== INFORMATION SHOWN

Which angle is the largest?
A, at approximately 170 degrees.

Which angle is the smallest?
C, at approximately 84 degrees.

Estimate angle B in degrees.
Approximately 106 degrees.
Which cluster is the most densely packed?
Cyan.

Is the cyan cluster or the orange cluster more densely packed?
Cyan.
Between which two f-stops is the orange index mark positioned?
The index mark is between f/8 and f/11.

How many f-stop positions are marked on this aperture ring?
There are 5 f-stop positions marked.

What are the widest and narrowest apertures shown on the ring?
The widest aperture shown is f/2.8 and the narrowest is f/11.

====
== INFORMATION SHOWN

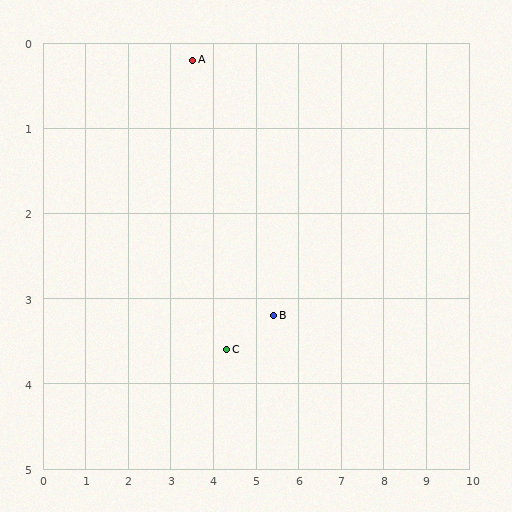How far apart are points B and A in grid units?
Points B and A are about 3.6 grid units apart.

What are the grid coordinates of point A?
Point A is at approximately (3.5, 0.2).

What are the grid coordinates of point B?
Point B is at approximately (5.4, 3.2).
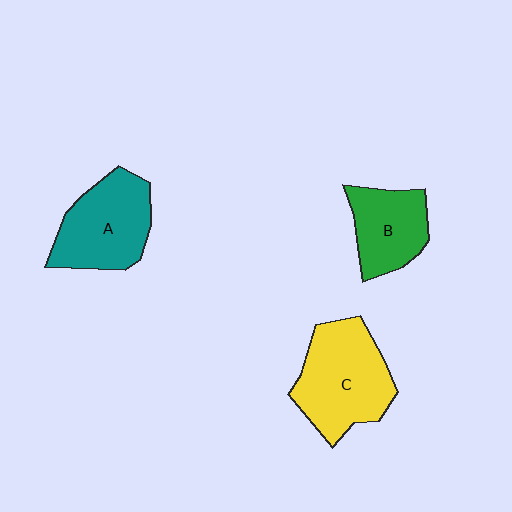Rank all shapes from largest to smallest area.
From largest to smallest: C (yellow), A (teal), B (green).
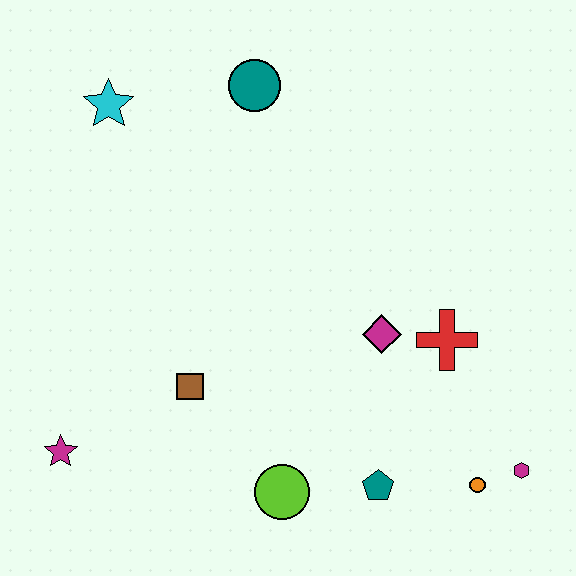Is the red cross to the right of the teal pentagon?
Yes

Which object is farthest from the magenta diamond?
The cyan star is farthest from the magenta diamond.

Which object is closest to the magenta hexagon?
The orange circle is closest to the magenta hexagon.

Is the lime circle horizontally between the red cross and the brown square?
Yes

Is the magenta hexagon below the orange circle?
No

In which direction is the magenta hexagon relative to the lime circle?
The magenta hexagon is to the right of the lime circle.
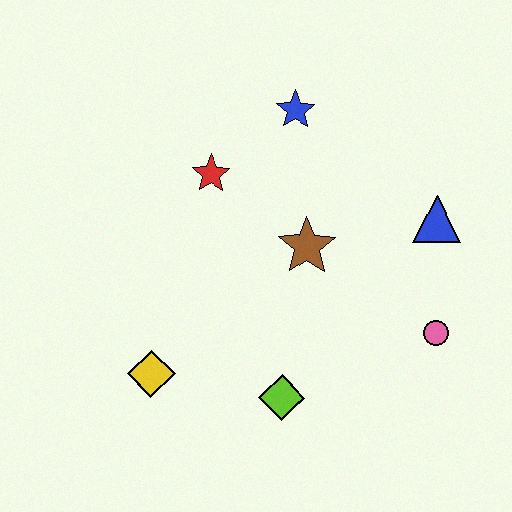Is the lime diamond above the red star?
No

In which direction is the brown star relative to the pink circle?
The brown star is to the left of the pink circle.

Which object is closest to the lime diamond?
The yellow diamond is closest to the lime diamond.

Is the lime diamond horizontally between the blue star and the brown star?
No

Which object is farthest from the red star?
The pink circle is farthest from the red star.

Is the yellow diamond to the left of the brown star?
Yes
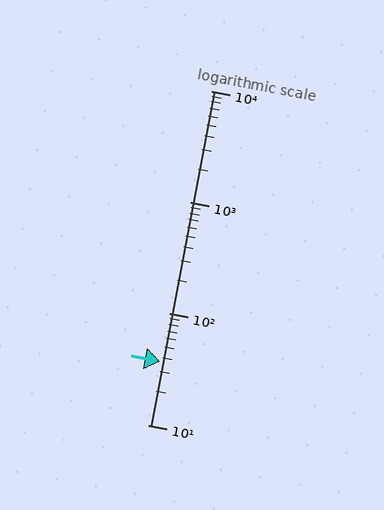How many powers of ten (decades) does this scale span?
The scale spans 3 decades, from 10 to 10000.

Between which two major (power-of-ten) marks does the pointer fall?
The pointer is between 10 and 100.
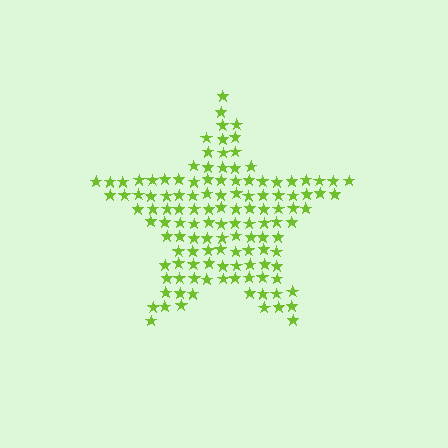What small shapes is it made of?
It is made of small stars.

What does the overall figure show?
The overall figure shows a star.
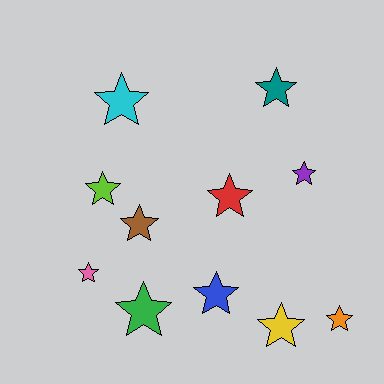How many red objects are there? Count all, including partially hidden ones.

====
== INFORMATION SHOWN

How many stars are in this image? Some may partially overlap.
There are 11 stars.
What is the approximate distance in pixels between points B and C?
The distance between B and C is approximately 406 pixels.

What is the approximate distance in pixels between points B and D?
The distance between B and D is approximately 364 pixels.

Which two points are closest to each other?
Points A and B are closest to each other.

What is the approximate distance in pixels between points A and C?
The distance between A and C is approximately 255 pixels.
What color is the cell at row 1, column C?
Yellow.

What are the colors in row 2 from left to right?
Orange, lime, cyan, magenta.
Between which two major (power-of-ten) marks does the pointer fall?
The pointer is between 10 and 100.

====

--- YOUR OBJECTIVE ---
Skip every picture. Repeat the lines from the one with "How many powers" through the one with "How many red", both ends included.

--- TASK OUTPUT ---
How many powers of ten (decades) does this scale span?
The scale spans 3 decades, from 10 to 10000.

Between which two major (power-of-ten) marks does the pointer fall?
The pointer is between 10 and 100.
What small shapes is it made of?
It is made of small stars.

What does the overall figure show?
The overall figure shows a star.
How many red objects are there? Count all, including partially hidden ones.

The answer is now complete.